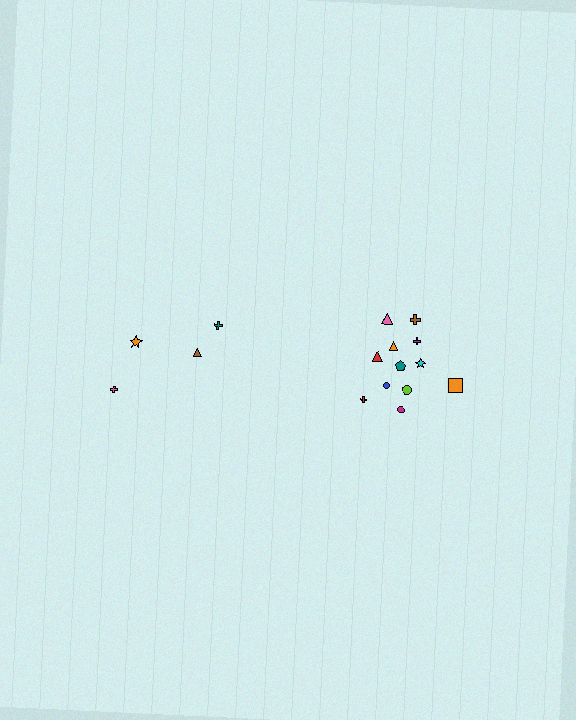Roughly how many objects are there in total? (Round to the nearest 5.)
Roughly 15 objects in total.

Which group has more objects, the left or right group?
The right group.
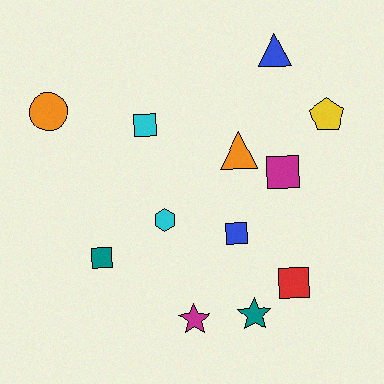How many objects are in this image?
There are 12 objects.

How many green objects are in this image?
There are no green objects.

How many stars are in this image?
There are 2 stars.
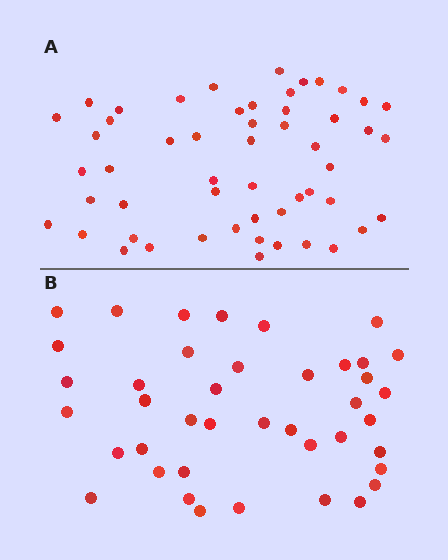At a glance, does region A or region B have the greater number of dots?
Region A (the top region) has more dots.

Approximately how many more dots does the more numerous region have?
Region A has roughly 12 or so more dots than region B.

────

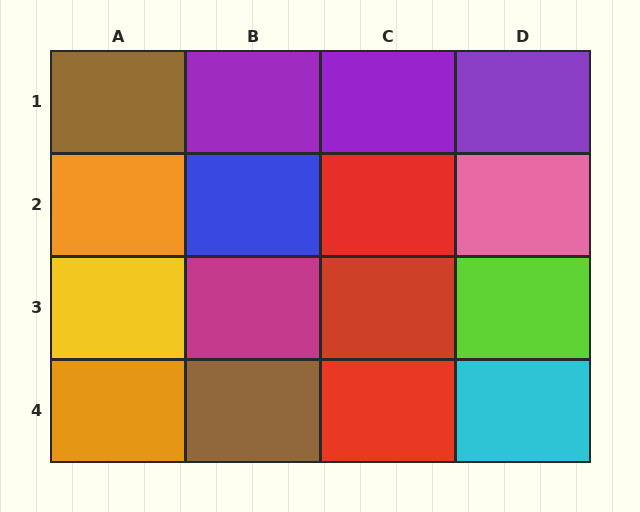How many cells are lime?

────

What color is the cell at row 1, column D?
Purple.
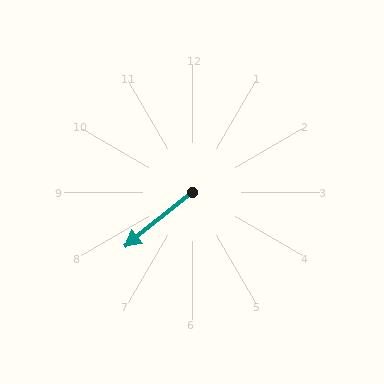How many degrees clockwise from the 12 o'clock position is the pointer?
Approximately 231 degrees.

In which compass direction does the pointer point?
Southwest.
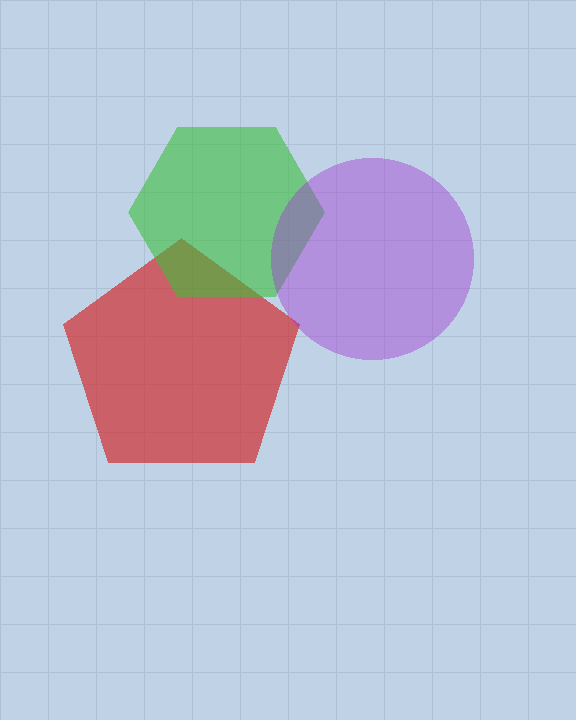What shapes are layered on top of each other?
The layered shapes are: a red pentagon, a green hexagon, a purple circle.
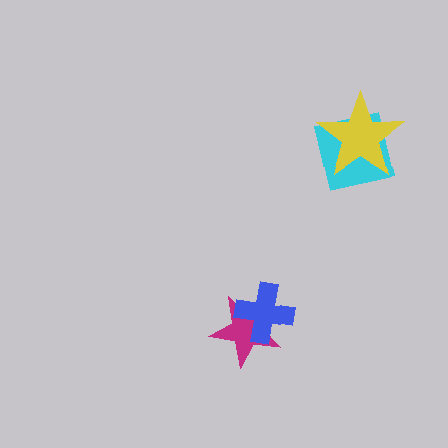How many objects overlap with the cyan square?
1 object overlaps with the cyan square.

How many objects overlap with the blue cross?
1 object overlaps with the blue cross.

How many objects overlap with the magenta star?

────

Prompt
In the data above, retype only the stretch from the line with "How many degrees" through the line with "How many objects overlap with the magenta", word for word, and skip any pictures.

Output of the exercise
How many degrees clockwise from the 12 o'clock position is the pointer?
Approximately 231 degrees.

In which compass direction does the pointer point?
Southwest.
What shapes are layered on top of each other?
The layered shapes are: a red pentagon, a green hexagon, a purple circle.
How many objects overlap with the cyan square?
1 object overlaps with the cyan square.

How many objects overlap with the blue cross?
1 object overlaps with the blue cross.

How many objects overlap with the magenta star?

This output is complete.